All entries must be extracted exactly, with nothing added or dropped.

==== GIVEN INFORMATION ====

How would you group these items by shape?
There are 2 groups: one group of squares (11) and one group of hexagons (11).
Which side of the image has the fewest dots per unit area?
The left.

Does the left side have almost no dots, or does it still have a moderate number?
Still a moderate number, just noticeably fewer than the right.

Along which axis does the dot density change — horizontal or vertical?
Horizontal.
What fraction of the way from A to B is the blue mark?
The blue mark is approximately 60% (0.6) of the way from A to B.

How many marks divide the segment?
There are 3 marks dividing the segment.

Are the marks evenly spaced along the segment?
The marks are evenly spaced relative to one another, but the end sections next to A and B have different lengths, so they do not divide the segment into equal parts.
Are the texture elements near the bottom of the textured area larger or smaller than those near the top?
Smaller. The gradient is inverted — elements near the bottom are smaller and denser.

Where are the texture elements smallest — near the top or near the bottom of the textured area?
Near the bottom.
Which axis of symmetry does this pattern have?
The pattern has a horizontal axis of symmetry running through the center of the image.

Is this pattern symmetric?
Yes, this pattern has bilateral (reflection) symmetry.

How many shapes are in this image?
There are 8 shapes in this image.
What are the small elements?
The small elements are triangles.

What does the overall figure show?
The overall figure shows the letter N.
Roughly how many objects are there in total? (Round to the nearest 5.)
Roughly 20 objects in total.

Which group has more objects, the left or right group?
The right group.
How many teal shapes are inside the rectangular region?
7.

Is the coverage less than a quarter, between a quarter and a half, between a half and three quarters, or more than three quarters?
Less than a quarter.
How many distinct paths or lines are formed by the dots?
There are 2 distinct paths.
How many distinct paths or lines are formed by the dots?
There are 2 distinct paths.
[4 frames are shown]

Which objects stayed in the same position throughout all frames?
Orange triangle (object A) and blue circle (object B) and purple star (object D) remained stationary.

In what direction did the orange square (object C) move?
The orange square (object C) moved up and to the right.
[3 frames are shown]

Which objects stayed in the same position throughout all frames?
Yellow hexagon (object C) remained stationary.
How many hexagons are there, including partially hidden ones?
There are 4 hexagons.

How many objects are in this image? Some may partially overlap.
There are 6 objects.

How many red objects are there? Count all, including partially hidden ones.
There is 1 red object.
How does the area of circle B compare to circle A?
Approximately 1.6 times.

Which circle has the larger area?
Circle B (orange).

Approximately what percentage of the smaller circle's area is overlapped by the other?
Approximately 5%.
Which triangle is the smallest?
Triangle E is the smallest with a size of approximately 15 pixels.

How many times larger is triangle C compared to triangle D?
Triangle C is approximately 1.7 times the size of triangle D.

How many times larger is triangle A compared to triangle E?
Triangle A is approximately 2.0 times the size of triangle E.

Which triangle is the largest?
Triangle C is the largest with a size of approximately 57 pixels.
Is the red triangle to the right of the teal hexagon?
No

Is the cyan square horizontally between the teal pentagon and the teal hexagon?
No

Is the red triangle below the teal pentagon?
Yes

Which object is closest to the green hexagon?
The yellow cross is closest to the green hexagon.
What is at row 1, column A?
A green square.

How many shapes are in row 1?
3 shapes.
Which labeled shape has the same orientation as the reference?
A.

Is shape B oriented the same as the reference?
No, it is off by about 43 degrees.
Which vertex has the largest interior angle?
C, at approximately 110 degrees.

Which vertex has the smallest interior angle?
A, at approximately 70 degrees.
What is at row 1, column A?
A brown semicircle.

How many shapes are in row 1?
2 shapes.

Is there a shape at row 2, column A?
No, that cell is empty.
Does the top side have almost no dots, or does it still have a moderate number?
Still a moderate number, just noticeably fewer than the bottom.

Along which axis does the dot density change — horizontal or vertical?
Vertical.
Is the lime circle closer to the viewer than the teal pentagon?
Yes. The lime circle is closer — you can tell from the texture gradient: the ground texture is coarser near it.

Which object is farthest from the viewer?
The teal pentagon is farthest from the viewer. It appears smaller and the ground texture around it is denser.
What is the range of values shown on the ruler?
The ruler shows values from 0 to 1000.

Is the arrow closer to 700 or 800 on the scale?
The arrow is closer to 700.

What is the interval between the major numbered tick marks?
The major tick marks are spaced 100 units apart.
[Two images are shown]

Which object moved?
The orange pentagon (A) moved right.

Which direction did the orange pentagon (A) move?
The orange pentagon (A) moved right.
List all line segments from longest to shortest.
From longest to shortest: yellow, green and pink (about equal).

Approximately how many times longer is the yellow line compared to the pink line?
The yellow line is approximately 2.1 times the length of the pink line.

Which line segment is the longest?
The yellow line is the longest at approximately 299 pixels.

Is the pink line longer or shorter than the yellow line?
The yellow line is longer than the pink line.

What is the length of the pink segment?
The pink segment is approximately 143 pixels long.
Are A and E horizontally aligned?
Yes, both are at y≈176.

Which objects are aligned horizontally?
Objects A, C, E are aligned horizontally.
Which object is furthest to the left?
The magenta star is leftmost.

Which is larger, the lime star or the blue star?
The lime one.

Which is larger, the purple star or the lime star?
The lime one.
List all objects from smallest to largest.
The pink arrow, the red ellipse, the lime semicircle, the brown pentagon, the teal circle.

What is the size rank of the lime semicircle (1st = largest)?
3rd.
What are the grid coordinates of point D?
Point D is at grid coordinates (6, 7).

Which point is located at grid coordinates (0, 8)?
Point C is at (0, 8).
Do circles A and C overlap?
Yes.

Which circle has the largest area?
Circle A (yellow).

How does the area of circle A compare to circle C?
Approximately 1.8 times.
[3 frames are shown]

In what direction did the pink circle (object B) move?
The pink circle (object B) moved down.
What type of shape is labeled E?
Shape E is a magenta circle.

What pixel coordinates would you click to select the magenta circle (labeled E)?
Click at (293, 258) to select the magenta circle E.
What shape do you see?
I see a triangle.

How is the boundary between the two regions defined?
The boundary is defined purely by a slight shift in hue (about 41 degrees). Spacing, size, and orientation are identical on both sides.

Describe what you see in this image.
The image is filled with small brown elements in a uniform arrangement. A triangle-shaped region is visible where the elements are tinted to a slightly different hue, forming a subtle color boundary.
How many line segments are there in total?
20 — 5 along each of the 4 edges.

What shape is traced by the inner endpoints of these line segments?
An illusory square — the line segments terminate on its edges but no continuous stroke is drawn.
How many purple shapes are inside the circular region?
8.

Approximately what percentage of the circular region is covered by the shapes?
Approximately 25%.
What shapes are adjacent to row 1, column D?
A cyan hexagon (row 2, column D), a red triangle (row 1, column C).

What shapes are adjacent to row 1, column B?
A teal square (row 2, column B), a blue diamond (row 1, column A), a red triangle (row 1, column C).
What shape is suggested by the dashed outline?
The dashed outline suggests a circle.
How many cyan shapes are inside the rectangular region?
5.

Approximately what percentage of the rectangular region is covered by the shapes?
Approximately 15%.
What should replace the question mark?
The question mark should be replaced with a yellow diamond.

====

WRITTEN RESPONSE
How would you group these items by shape?
There are 2 groups: one group of squares (11) and one group of hexagons (11).
Which side of the image has the fewest dots per unit area?
The left.

Does the left side have almost no dots, or does it still have a moderate number?
Still a moderate number, just noticeably fewer than the right.

Along which axis does the dot density change — horizontal or vertical?
Horizontal.
What fraction of the way from A to B is the blue mark?
The blue mark is approximately 60% (0.6) of the way from A to B.

How many marks divide the segment?
There are 3 marks dividing the segment.

Are the marks evenly spaced along the segment?
The marks are evenly spaced relative to one another, but the end sections next to A and B have different lengths, so they do not divide the segment into equal parts.
Are the texture elements near the bottom of the textured area larger or smaller than those near the top?
Smaller. The gradient is inverted — elements near the bottom are smaller and denser.

Where are the texture elements smallest — near the top or near the bottom of the textured area?
Near the bottom.
Which axis of symmetry does this pattern have?
The pattern has a horizontal axis of symmetry running through the center of the image.

Is this pattern symmetric?
Yes, this pattern has bilateral (reflection) symmetry.

How many shapes are in this image?
There are 8 shapes in this image.
What are the small elements?
The small elements are triangles.

What does the overall figure show?
The overall figure shows the letter N.
Roughly how many objects are there in total? (Round to the nearest 5.)
Roughly 20 objects in total.

Which group has more objects, the left or right group?
The right group.
How many teal shapes are inside the rectangular region?
7.

Is the coverage less than a quarter, between a quarter and a half, between a half and three quarters, or more than three quarters?
Less than a quarter.
How many distinct paths or lines are formed by the dots?
There are 2 distinct paths.
How many distinct paths or lines are formed by the dots?
There are 2 distinct paths.
[4 frames are shown]

Which objects stayed in the same position throughout all frames?
Orange triangle (object A) and blue circle (object B) and purple star (object D) remained stationary.

In what direction did the orange square (object C) move?
The orange square (object C) moved up and to the right.
[3 frames are shown]

Which objects stayed in the same position throughout all frames?
Yellow hexagon (object C) remained stationary.
How many hexagons are there, including partially hidden ones?
There are 4 hexagons.

How many objects are in this image? Some may partially overlap.
There are 6 objects.

How many red objects are there? Count all, including partially hidden ones.
There is 1 red object.
How does the area of circle B compare to circle A?
Approximately 1.6 times.

Which circle has the larger area?
Circle B (orange).

Approximately what percentage of the smaller circle's area is overlapped by the other?
Approximately 5%.
Which triangle is the smallest?
Triangle E is the smallest with a size of approximately 15 pixels.

How many times larger is triangle C compared to triangle D?
Triangle C is approximately 1.7 times the size of triangle D.

How many times larger is triangle A compared to triangle E?
Triangle A is approximately 2.0 times the size of triangle E.

Which triangle is the largest?
Triangle C is the largest with a size of approximately 57 pixels.
Is the red triangle to the right of the teal hexagon?
No

Is the cyan square horizontally between the teal pentagon and the teal hexagon?
No

Is the red triangle below the teal pentagon?
Yes

Which object is closest to the green hexagon?
The yellow cross is closest to the green hexagon.
What is at row 1, column A?
A green square.

How many shapes are in row 1?
3 shapes.
Which labeled shape has the same orientation as the reference?
A.

Is shape B oriented the same as the reference?
No, it is off by about 43 degrees.
Which vertex has the largest interior angle?
C, at approximately 110 degrees.

Which vertex has the smallest interior angle?
A, at approximately 70 degrees.
What is at row 1, column A?
A brown semicircle.

How many shapes are in row 1?
2 shapes.

Is there a shape at row 2, column A?
No, that cell is empty.
Does the top side have almost no dots, or does it still have a moderate number?
Still a moderate number, just noticeably fewer than the bottom.

Along which axis does the dot density change — horizontal or vertical?
Vertical.
Is the lime circle closer to the viewer than the teal pentagon?
Yes. The lime circle is closer — you can tell from the texture gradient: the ground texture is coarser near it.

Which object is farthest from the viewer?
The teal pentagon is farthest from the viewer. It appears smaller and the ground texture around it is denser.
What is the range of values shown on the ruler?
The ruler shows values from 0 to 1000.

Is the arrow closer to 700 or 800 on the scale?
The arrow is closer to 700.

What is the interval between the major numbered tick marks?
The major tick marks are spaced 100 units apart.
[Two images are shown]

Which object moved?
The orange pentagon (A) moved right.

Which direction did the orange pentagon (A) move?
The orange pentagon (A) moved right.
List all line segments from longest to shortest.
From longest to shortest: yellow, green and pink (about equal).

Approximately how many times longer is the yellow line compared to the pink line?
The yellow line is approximately 2.1 times the length of the pink line.

Which line segment is the longest?
The yellow line is the longest at approximately 299 pixels.

Is the pink line longer or shorter than the yellow line?
The yellow line is longer than the pink line.

What is the length of the pink segment?
The pink segment is approximately 143 pixels long.
Are A and E horizontally aligned?
Yes, both are at y≈176.

Which objects are aligned horizontally?
Objects A, C, E are aligned horizontally.
Which object is furthest to the left?
The magenta star is leftmost.

Which is larger, the lime star or the blue star?
The lime one.

Which is larger, the purple star or the lime star?
The lime one.
List all objects from smallest to largest.
The pink arrow, the red ellipse, the lime semicircle, the brown pentagon, the teal circle.

What is the size rank of the lime semicircle (1st = largest)?
3rd.
What are the grid coordinates of point D?
Point D is at grid coordinates (6, 7).

Which point is located at grid coordinates (0, 8)?
Point C is at (0, 8).
Do circles A and C overlap?
Yes.

Which circle has the largest area?
Circle A (yellow).

How does the area of circle A compare to circle C?
Approximately 1.8 times.
[3 frames are shown]

In what direction did the pink circle (object B) move?
The pink circle (object B) moved down.
What type of shape is labeled E?
Shape E is a magenta circle.

What pixel coordinates would you click to select the magenta circle (labeled E)?
Click at (293, 258) to select the magenta circle E.
What shape do you see?
I see a triangle.

How is the boundary between the two regions defined?
The boundary is defined purely by a slight shift in hue (about 41 degrees). Spacing, size, and orientation are identical on both sides.

Describe what you see in this image.
The image is filled with small brown elements in a uniform arrangement. A triangle-shaped region is visible where the elements are tinted to a slightly different hue, forming a subtle color boundary.
How many line segments are there in total?
20 — 5 along each of the 4 edges.

What shape is traced by the inner endpoints of these line segments?
An illusory square — the line segments terminate on its edges but no continuous stroke is drawn.
How many purple shapes are inside the circular region?
8.

Approximately what percentage of the circular region is covered by the shapes?
Approximately 25%.
What shapes are adjacent to row 1, column D?
A cyan hexagon (row 2, column D), a red triangle (row 1, column C).

What shapes are adjacent to row 1, column B?
A teal square (row 2, column B), a blue diamond (row 1, column A), a red triangle (row 1, column C).
What shape is suggested by the dashed outline?
The dashed outline suggests a circle.
How many cyan shapes are inside the rectangular region?
5.

Approximately what percentage of the rectangular region is covered by the shapes?
Approximately 15%.
What should replace the question mark?
The question mark should be replaced with a yellow diamond.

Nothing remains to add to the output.